◆ Task brief ◆
Find "How many differences" in the material below, then copy that line and every subsequent line to the end, exactly.

◆ Entries ◆
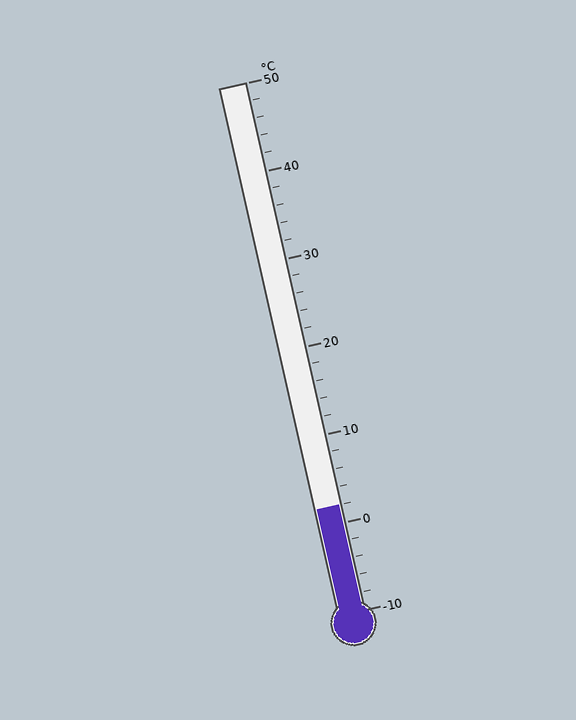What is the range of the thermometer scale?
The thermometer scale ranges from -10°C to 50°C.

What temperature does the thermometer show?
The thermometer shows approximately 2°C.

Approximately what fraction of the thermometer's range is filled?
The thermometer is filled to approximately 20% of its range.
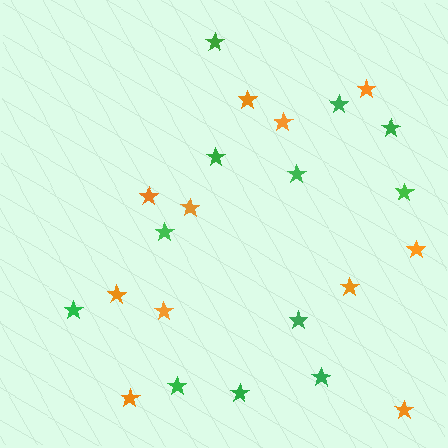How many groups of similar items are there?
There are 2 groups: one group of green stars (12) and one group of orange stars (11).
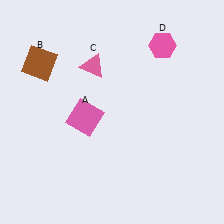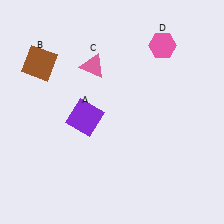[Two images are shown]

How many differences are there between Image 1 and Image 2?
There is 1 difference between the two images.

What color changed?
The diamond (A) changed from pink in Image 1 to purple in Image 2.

◆ Response ◆
How many differences are there between Image 1 and Image 2?
There is 1 difference between the two images.

What color changed?
The diamond (A) changed from pink in Image 1 to purple in Image 2.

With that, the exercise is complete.